Only the lines from the one containing "How many objects are in the image?" through the one containing "How many yellow triangles are there?" are to be copied, exactly and with both ends kept.

The input:
-*-*-

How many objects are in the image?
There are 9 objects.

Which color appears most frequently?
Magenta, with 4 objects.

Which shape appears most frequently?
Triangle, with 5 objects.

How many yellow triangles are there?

-*-*-

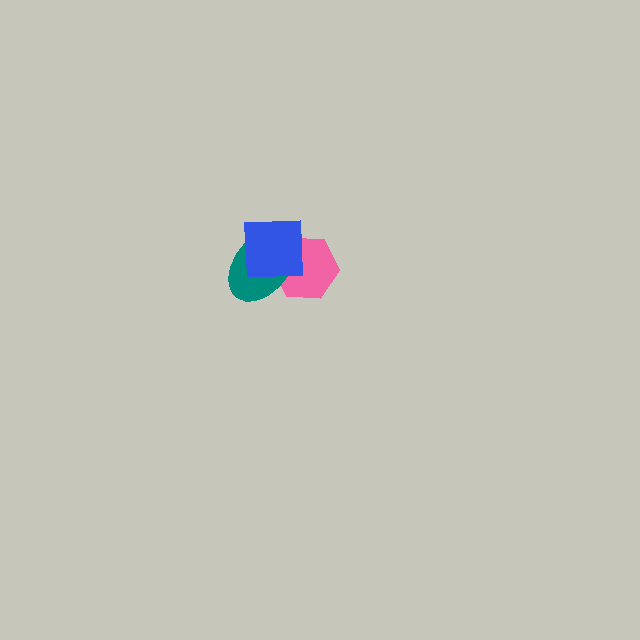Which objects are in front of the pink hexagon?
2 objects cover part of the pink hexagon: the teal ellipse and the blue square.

-*-*-

Solution for this exercise:
How many objects are in the image?
There are 9 objects.

Which color appears most frequently?
Magenta, with 4 objects.

Which shape appears most frequently?
Triangle, with 5 objects.

How many yellow triangles are there?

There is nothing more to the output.